>> Start
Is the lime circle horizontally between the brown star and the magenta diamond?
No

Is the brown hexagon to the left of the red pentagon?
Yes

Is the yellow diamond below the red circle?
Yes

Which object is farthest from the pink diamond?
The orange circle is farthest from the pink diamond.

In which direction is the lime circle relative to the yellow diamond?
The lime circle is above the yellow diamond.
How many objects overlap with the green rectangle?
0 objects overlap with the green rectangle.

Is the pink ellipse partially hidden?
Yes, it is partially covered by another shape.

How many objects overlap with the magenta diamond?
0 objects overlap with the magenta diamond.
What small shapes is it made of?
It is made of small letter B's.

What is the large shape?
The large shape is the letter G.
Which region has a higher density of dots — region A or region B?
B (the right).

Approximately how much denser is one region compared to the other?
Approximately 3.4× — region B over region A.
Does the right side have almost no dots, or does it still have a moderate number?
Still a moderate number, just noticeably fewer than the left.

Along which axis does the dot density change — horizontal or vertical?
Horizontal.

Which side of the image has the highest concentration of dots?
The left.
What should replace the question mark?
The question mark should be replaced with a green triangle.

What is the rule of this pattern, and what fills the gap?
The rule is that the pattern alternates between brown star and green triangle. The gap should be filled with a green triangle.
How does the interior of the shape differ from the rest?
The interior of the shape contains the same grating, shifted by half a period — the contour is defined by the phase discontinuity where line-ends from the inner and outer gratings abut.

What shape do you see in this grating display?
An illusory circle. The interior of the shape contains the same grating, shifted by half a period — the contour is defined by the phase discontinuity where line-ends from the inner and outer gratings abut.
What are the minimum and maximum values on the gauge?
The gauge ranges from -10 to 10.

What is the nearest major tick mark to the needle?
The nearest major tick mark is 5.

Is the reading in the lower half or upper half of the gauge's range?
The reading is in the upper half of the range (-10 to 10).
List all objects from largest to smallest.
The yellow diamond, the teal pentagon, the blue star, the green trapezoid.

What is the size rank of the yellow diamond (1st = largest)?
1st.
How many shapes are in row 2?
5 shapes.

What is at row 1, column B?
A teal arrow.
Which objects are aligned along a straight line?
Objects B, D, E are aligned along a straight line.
>> End
>> Start
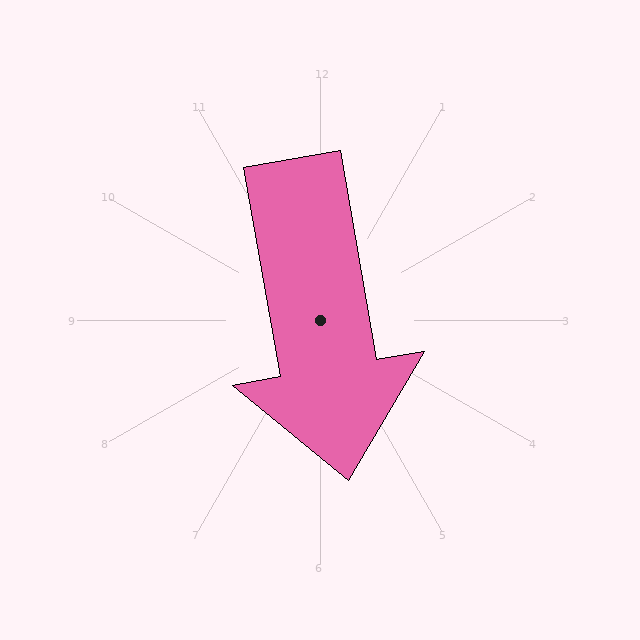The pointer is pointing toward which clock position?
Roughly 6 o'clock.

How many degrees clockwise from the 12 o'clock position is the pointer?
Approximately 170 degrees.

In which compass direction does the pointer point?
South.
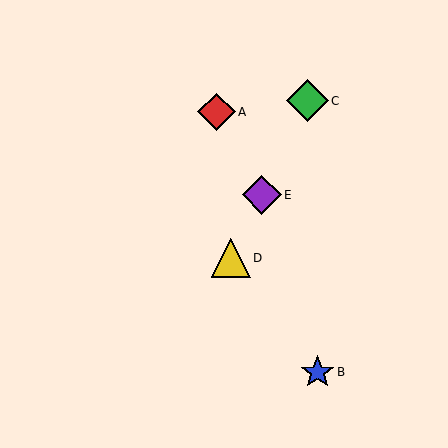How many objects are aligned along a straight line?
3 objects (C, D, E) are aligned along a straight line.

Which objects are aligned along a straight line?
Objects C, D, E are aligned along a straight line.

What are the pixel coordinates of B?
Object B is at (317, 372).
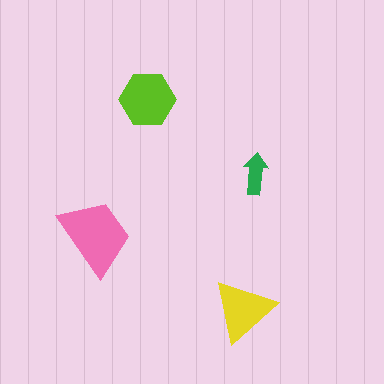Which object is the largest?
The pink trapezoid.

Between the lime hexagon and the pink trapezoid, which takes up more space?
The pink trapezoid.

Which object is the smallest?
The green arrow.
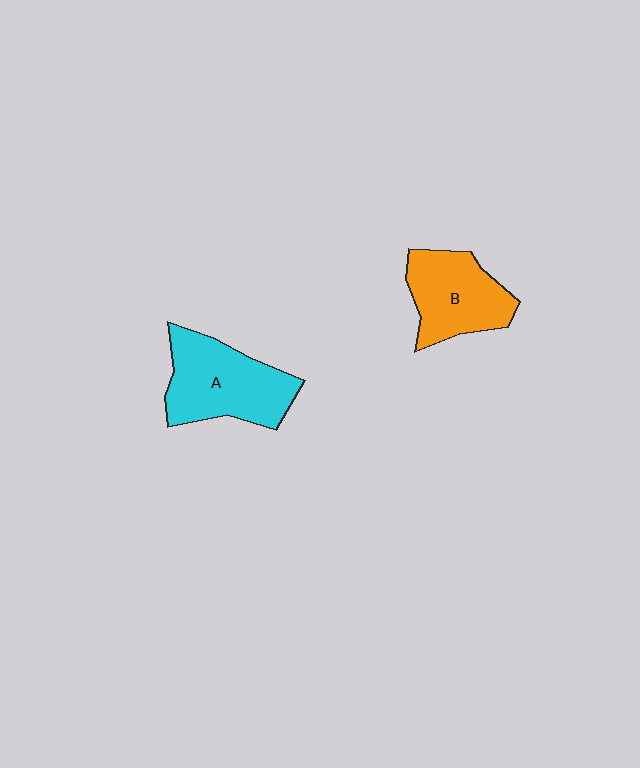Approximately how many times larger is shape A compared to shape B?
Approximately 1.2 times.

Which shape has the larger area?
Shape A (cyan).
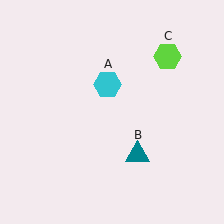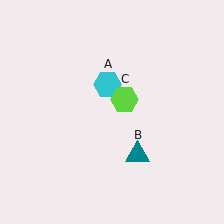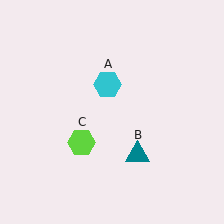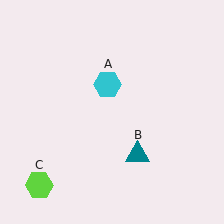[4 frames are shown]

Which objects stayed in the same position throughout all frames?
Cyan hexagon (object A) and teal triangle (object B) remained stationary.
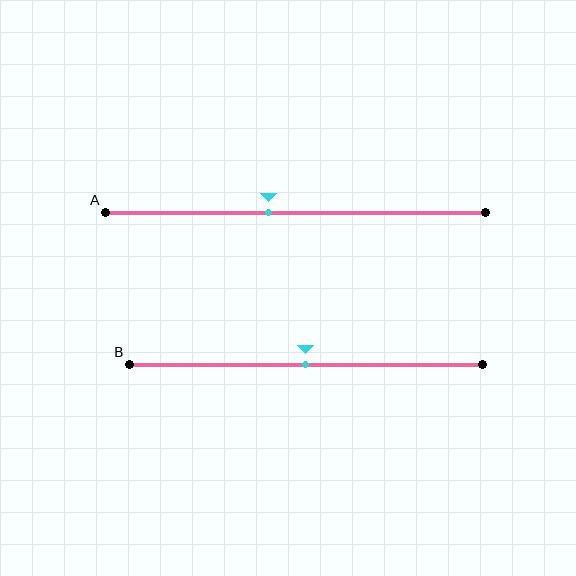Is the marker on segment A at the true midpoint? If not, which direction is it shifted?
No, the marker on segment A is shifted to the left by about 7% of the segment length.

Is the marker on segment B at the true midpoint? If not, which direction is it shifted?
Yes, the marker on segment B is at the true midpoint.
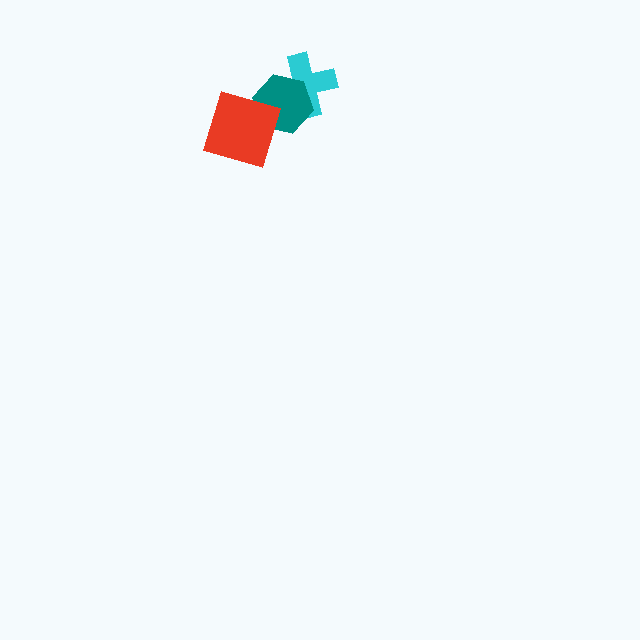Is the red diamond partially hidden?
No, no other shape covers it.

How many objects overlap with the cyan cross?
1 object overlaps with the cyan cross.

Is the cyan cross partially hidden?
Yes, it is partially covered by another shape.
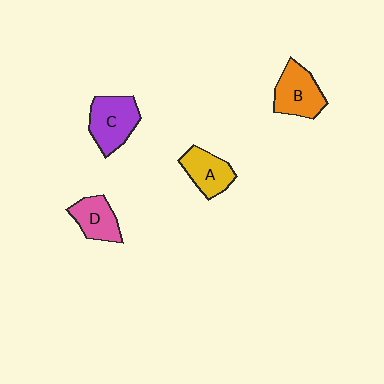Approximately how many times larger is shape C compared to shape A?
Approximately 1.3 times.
>> End
GOAL: Pull out only the lines from the one with "What are the pixel coordinates of B?" up to and including the one with "[4 frames are shown]", and drop any pictures along the way.

FINISHED EXERCISE:
What are the pixel coordinates of B?
Object B is at (317, 372).
Which object is the largest?
The pink trapezoid.

Between the lime hexagon and the pink trapezoid, which takes up more space?
The pink trapezoid.

Which object is the smallest?
The green arrow.
Approximately how many times larger is shape A compared to shape B?
Approximately 1.2 times.

Which shape has the larger area?
Shape A (cyan).
[4 frames are shown]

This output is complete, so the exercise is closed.